__What you will do__. Reproduce the records below in full and exactly, without their images.

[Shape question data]
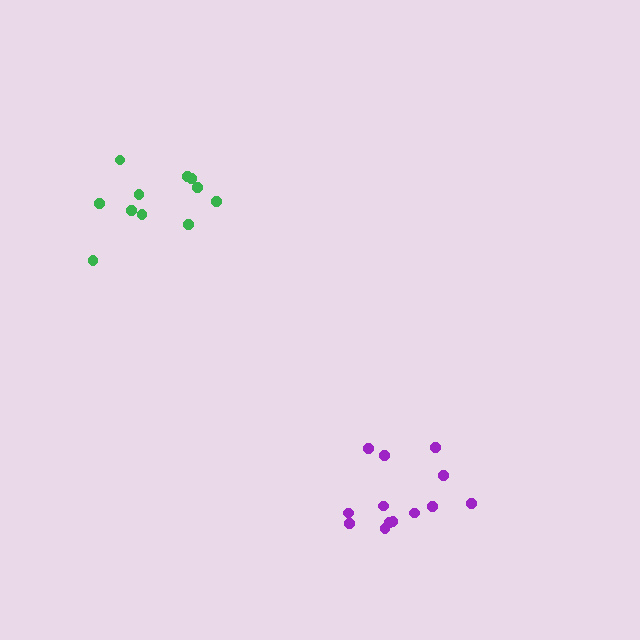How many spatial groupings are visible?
There are 2 spatial groupings.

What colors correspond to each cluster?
The clusters are colored: purple, green.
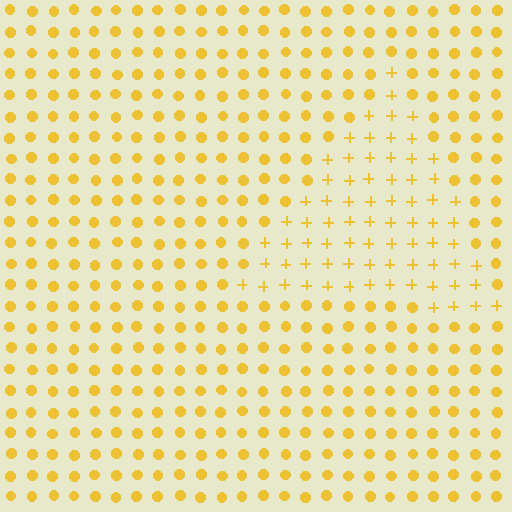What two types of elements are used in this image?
The image uses plus signs inside the triangle region and circles outside it.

__Task response__.
How many spatial groupings are visible?
There are 2 spatial groupings.

What colors correspond to each cluster?
The clusters are colored: purple, green.
What two types of elements are used in this image?
The image uses plus signs inside the triangle region and circles outside it.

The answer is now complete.